Task description
Write the data out again so that it matches word for word.

Dataset records

Start of Block

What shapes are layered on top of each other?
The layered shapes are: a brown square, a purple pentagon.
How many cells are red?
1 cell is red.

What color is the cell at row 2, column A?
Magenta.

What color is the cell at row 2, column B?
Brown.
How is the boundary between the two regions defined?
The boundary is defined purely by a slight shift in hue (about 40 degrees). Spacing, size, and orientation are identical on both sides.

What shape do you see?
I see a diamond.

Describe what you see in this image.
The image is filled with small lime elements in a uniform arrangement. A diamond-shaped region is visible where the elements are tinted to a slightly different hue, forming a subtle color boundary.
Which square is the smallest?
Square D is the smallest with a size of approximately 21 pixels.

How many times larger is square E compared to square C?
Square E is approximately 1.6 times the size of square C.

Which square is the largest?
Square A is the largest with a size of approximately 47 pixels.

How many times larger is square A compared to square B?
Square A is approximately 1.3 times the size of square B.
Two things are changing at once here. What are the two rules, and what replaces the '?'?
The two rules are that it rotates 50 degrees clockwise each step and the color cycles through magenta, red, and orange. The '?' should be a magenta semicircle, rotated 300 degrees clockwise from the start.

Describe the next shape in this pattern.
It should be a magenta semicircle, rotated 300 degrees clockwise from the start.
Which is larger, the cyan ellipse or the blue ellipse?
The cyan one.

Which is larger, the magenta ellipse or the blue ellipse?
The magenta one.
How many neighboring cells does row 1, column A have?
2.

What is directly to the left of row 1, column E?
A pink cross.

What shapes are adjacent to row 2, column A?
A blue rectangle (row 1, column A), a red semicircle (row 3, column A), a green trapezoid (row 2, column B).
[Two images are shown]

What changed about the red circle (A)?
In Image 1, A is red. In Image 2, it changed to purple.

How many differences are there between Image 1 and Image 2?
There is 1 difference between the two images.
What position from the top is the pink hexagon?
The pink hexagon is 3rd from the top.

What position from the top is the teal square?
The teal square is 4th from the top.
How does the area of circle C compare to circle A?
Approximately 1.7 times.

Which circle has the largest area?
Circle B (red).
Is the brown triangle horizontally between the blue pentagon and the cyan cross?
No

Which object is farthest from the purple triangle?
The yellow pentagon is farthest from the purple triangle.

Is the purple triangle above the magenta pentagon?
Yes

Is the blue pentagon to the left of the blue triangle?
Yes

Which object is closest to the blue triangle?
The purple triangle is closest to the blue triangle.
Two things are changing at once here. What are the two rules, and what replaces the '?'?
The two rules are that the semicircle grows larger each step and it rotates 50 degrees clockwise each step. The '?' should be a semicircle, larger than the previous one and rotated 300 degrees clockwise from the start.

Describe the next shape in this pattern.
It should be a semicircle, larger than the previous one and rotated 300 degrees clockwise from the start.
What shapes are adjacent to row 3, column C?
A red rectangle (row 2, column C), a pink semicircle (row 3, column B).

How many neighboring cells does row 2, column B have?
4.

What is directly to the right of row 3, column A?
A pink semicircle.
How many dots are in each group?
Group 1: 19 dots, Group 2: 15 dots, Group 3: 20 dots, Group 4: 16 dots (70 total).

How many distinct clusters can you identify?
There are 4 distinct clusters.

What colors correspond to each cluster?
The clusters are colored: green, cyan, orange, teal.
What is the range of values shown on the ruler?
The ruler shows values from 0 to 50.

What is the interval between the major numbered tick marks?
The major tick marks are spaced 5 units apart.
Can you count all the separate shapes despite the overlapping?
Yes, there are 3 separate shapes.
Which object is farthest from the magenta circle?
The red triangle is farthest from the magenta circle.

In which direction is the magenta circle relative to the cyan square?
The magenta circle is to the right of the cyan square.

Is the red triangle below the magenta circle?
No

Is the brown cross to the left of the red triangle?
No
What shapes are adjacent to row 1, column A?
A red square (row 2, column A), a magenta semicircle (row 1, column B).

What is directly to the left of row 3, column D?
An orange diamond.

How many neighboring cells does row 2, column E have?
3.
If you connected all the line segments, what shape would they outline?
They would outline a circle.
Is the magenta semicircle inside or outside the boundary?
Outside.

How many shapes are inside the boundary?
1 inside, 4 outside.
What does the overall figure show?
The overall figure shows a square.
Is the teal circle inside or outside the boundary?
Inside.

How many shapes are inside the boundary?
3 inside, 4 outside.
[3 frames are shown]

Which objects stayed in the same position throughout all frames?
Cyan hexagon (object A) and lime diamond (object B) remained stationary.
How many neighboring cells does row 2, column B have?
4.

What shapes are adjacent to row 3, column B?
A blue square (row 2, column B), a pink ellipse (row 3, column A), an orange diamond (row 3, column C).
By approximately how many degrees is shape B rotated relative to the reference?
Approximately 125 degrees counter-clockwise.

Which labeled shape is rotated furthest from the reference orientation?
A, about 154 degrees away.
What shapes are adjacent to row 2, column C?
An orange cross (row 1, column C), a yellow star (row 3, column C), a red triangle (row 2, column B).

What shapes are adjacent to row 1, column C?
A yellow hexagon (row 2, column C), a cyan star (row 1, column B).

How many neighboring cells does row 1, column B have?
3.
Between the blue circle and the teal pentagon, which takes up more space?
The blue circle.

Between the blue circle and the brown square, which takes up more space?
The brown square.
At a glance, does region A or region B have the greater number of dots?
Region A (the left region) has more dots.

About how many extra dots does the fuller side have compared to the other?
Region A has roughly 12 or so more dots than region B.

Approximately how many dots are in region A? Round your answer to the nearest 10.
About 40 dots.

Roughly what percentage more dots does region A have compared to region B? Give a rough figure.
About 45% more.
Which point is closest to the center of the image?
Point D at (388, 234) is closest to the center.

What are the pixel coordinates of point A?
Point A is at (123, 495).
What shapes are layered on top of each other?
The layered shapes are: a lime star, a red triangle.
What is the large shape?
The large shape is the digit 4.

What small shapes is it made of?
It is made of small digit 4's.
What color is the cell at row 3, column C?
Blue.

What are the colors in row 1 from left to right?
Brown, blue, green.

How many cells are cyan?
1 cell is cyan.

End of Block

Task solution
What shapes are layered on top of each other?
The layered shapes are: a brown square, a purple pentagon.
How many cells are red?
1 cell is red.

What color is the cell at row 2, column A?
Magenta.

What color is the cell at row 2, column B?
Brown.
How is the boundary between the two regions defined?
The boundary is defined purely by a slight shift in hue (about 40 degrees). Spacing, size, and orientation are identical on both sides.

What shape do you see?
I see a diamond.

Describe what you see in this image.
The image is filled with small lime elements in a uniform arrangement. A diamond-shaped region is visible where the elements are tinted to a slightly different hue, forming a subtle color boundary.
Which square is the smallest?
Square D is the smallest with a size of approximately 21 pixels.

How many times larger is square E compared to square C?
Square E is approximately 1.6 times the size of square C.

Which square is the largest?
Square A is the largest with a size of approximately 47 pixels.

How many times larger is square A compared to square B?
Square A is approximately 1.3 times the size of square B.
Two things are changing at once here. What are the two rules, and what replaces the '?'?
The two rules are that it rotates 50 degrees clockwise each step and the color cycles through magenta, red, and orange. The '?' should be a magenta semicircle, rotated 300 degrees clockwise from the start.

Describe the next shape in this pattern.
It should be a magenta semicircle, rotated 300 degrees clockwise from the start.
Which is larger, the cyan ellipse or the blue ellipse?
The cyan one.

Which is larger, the magenta ellipse or the blue ellipse?
The magenta one.
How many neighboring cells does row 1, column A have?
2.

What is directly to the left of row 1, column E?
A pink cross.

What shapes are adjacent to row 2, column A?
A blue rectangle (row 1, column A), a red semicircle (row 3, column A), a green trapezoid (row 2, column B).
[Two images are shown]

What changed about the red circle (A)?
In Image 1, A is red. In Image 2, it changed to purple.

How many differences are there between Image 1 and Image 2?
There is 1 difference between the two images.
What position from the top is the pink hexagon?
The pink hexagon is 3rd from the top.

What position from the top is the teal square?
The teal square is 4th from the top.
How does the area of circle C compare to circle A?
Approximately 1.7 times.

Which circle has the largest area?
Circle B (red).
Is the brown triangle horizontally between the blue pentagon and the cyan cross?
No

Which object is farthest from the purple triangle?
The yellow pentagon is farthest from the purple triangle.

Is the purple triangle above the magenta pentagon?
Yes

Is the blue pentagon to the left of the blue triangle?
Yes

Which object is closest to the blue triangle?
The purple triangle is closest to the blue triangle.
Two things are changing at once here. What are the two rules, and what replaces the '?'?
The two rules are that the semicircle grows larger each step and it rotates 50 degrees clockwise each step. The '?' should be a semicircle, larger than the previous one and rotated 300 degrees clockwise from the start.

Describe the next shape in this pattern.
It should be a semicircle, larger than the previous one and rotated 300 degrees clockwise from the start.
What shapes are adjacent to row 3, column C?
A red rectangle (row 2, column C), a pink semicircle (row 3, column B).

How many neighboring cells does row 2, column B have?
4.

What is directly to the right of row 3, column A?
A pink semicircle.
How many dots are in each group?
Group 1: 19 dots, Group 2: 15 dots, Group 3: 20 dots, Group 4: 16 dots (70 total).

How many distinct clusters can you identify?
There are 4 distinct clusters.

What colors correspond to each cluster?
The clusters are colored: green, cyan, orange, teal.
What is the range of values shown on the ruler?
The ruler shows values from 0 to 50.

What is the interval between the major numbered tick marks?
The major tick marks are spaced 5 units apart.
Can you count all the separate shapes despite the overlapping?
Yes, there are 3 separate shapes.
Which object is farthest from the magenta circle?
The red triangle is farthest from the magenta circle.

In which direction is the magenta circle relative to the cyan square?
The magenta circle is to the right of the cyan square.

Is the red triangle below the magenta circle?
No

Is the brown cross to the left of the red triangle?
No
What shapes are adjacent to row 1, column A?
A red square (row 2, column A), a magenta semicircle (row 1, column B).

What is directly to the left of row 3, column D?
An orange diamond.

How many neighboring cells does row 2, column E have?
3.
If you connected all the line segments, what shape would they outline?
They would outline a circle.
Is the magenta semicircle inside or outside the boundary?
Outside.

How many shapes are inside the boundary?
1 inside, 4 outside.
What does the overall figure show?
The overall figure shows a square.
Is the teal circle inside or outside the boundary?
Inside.

How many shapes are inside the boundary?
3 inside, 4 outside.
[3 frames are shown]

Which objects stayed in the same position throughout all frames?
Cyan hexagon (object A) and lime diamond (object B) remained stationary.
How many neighboring cells does row 2, column B have?
4.

What shapes are adjacent to row 3, column B?
A blue square (row 2, column B), a pink ellipse (row 3, column A), an orange diamond (row 3, column C).
By approximately how many degrees is shape B rotated relative to the reference?
Approximately 125 degrees counter-clockwise.

Which labeled shape is rotated furthest from the reference orientation?
A, about 154 degrees away.
What shapes are adjacent to row 2, column C?
An orange cross (row 1, column C), a yellow star (row 3, column C), a red triangle (row 2, column B).

What shapes are adjacent to row 1, column C?
A yellow hexagon (row 2, column C), a cyan star (row 1, column B).

How many neighboring cells does row 1, column B have?
3.
Between the blue circle and the teal pentagon, which takes up more space?
The blue circle.

Between the blue circle and the brown square, which takes up more space?
The brown square.
At a glance, does region A or region B have the greater number of dots?
Region A (the left region) has more dots.

About how many extra dots does the fuller side have compared to the other?
Region A has roughly 12 or so more dots than region B.

Approximately how many dots are in region A? Round your answer to the nearest 10.
About 40 dots.

Roughly what percentage more dots does region A have compared to region B? Give a rough figure.
About 45% more.
Which point is closest to the center of the image?
Point D at (388, 234) is closest to the center.

What are the pixel coordinates of point A?
Point A is at (123, 495).
What shapes are layered on top of each other?
The layered shapes are: a lime star, a red triangle.
What is the large shape?
The large shape is the digit 4.

What small shapes is it made of?
It is made of small digit 4's.
What color is the cell at row 3, column C?
Blue.

What are the colors in row 1 from left to right?
Brown, blue, green.

How many cells are cyan?
1 cell is cyan.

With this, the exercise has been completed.